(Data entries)
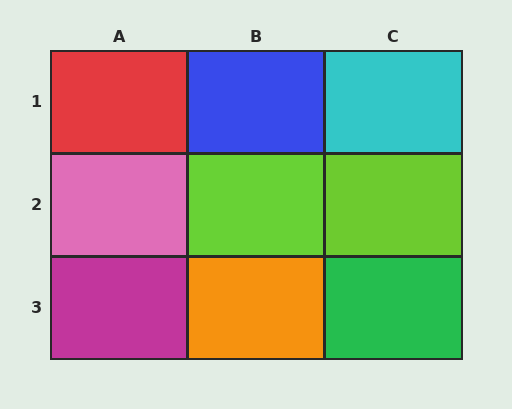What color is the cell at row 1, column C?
Cyan.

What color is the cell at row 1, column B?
Blue.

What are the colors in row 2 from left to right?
Pink, lime, lime.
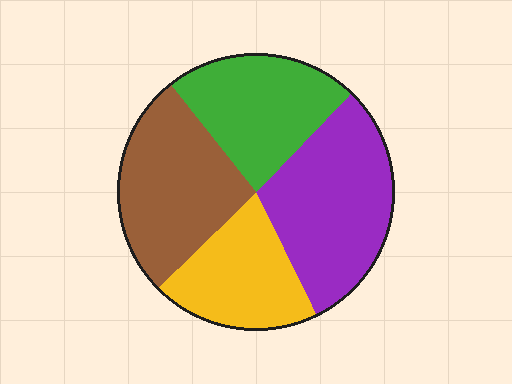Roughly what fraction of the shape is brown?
Brown takes up between a quarter and a half of the shape.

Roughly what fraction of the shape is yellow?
Yellow covers roughly 20% of the shape.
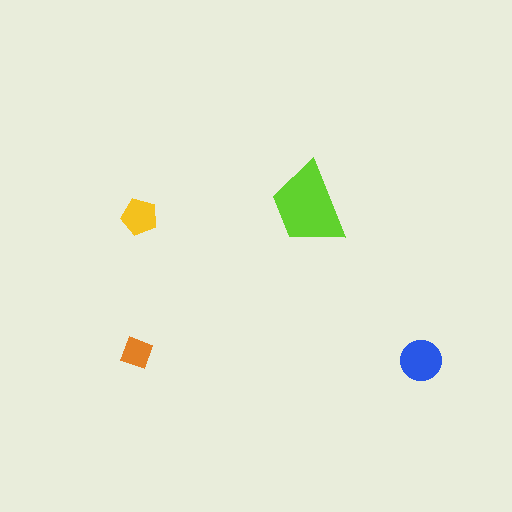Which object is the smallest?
The orange diamond.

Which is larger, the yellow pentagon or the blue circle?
The blue circle.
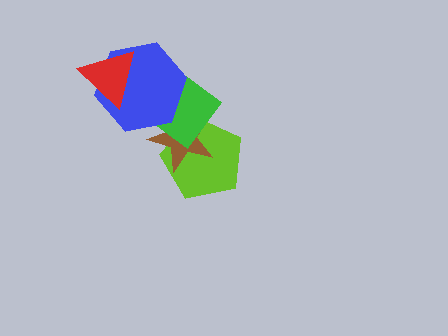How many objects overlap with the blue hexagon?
3 objects overlap with the blue hexagon.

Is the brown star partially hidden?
Yes, it is partially covered by another shape.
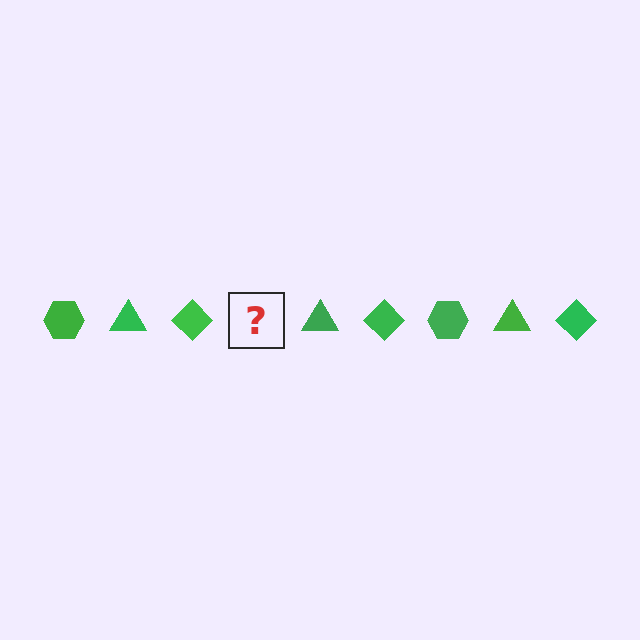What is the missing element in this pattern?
The missing element is a green hexagon.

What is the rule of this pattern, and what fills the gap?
The rule is that the pattern cycles through hexagon, triangle, diamond shapes in green. The gap should be filled with a green hexagon.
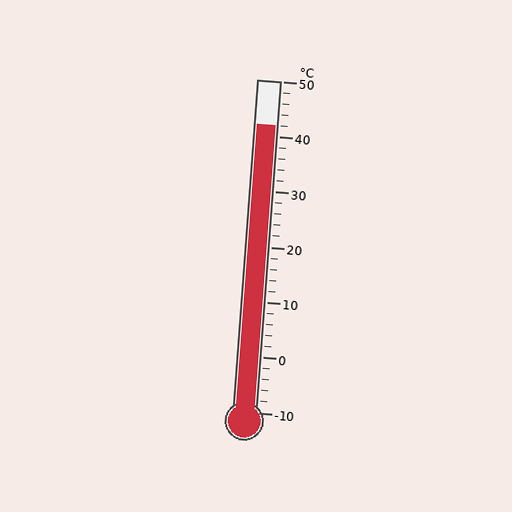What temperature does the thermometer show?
The thermometer shows approximately 42°C.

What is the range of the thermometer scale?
The thermometer scale ranges from -10°C to 50°C.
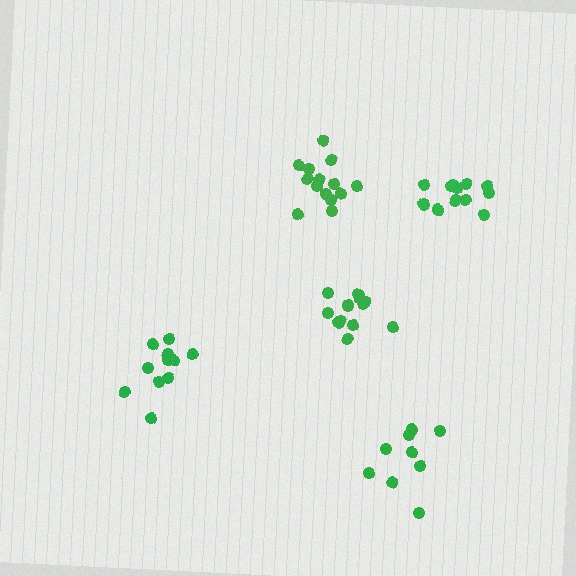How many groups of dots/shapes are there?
There are 5 groups.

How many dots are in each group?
Group 1: 9 dots, Group 2: 11 dots, Group 3: 13 dots, Group 4: 14 dots, Group 5: 14 dots (61 total).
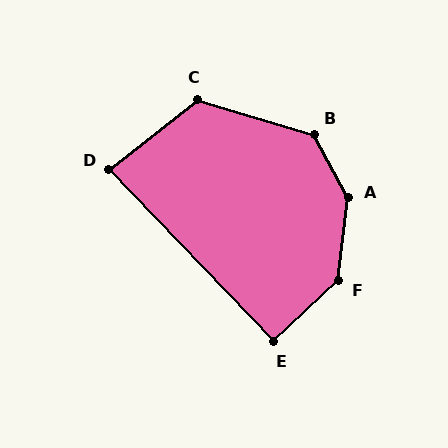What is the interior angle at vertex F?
Approximately 140 degrees (obtuse).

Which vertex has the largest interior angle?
A, at approximately 144 degrees.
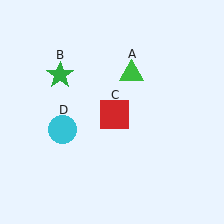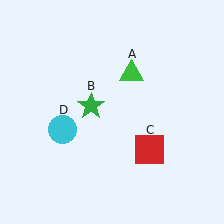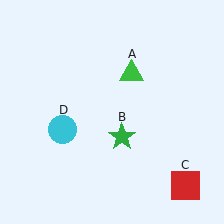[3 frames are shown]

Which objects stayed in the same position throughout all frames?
Green triangle (object A) and cyan circle (object D) remained stationary.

# PROBLEM REQUIREMENTS
Omit the pictures and write out exactly the lines from the one containing "[3 frames are shown]" through the last line of the material.

# EXERCISE RESPONSE
[3 frames are shown]

Which objects stayed in the same position throughout all frames?
Green triangle (object A) and cyan circle (object D) remained stationary.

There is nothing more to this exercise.